**EXERCISE**
What is needed is an exact copy of the lines from the one containing "What shape is suggested" to the one containing "Which direction did", both lines included, and no other lines.
** BEGIN TASK MATERIAL **
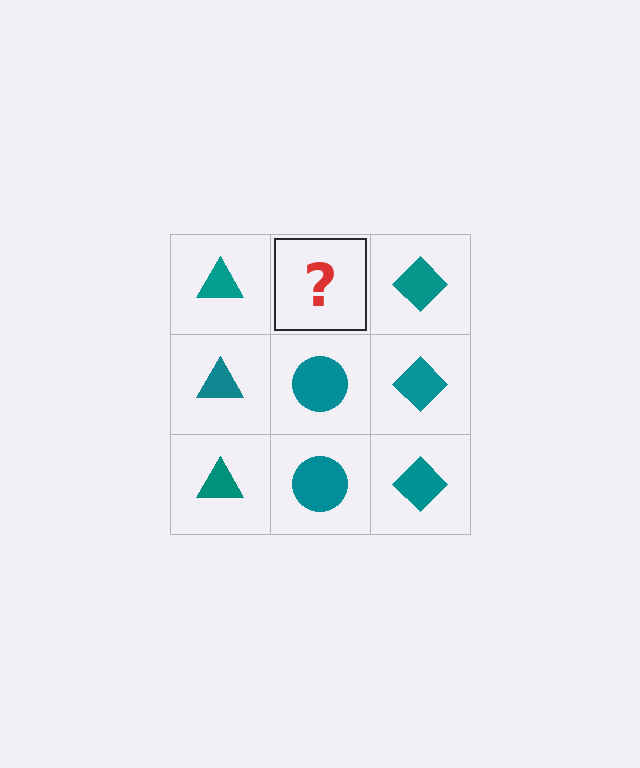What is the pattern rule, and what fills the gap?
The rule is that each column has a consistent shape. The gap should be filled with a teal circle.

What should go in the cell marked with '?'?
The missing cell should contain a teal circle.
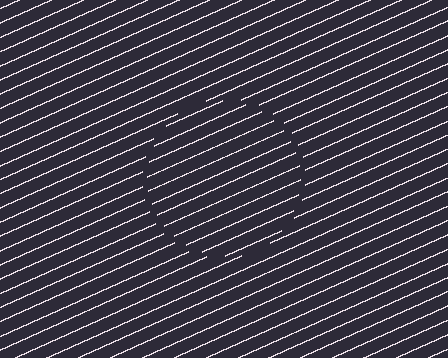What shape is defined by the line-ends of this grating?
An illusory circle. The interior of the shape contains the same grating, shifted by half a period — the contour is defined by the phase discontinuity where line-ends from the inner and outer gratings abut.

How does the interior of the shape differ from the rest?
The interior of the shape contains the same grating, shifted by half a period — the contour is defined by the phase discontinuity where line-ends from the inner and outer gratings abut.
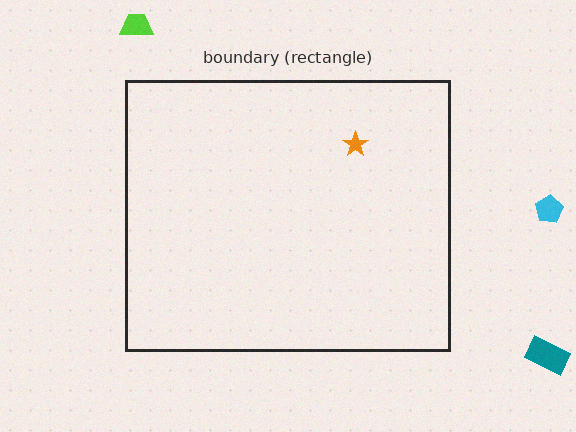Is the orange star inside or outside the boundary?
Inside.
** END TASK MATERIAL **
** BEGIN TASK MATERIAL **
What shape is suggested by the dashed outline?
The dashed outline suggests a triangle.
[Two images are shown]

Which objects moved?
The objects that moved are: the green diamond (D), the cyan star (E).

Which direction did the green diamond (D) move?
** END TASK MATERIAL **
** BEGIN TASK MATERIAL **
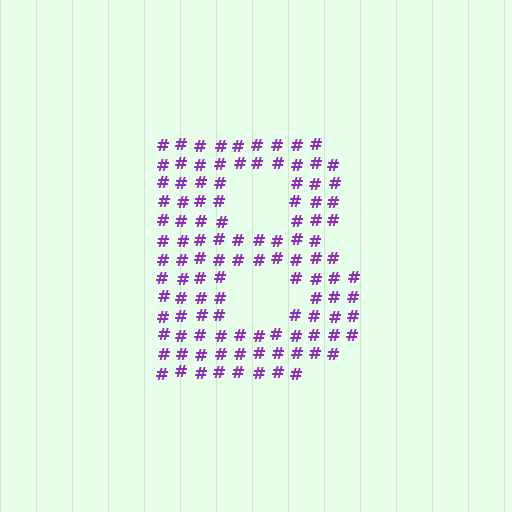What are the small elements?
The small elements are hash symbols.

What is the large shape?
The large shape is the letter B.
** END TASK MATERIAL **
**TASK RESPONSE**
What shape is suggested by the dashed outline?
The dashed outline suggests a triangle.
[Two images are shown]

Which objects moved?
The objects that moved are: the green diamond (D), the cyan star (E).

Which direction did the green diamond (D) move?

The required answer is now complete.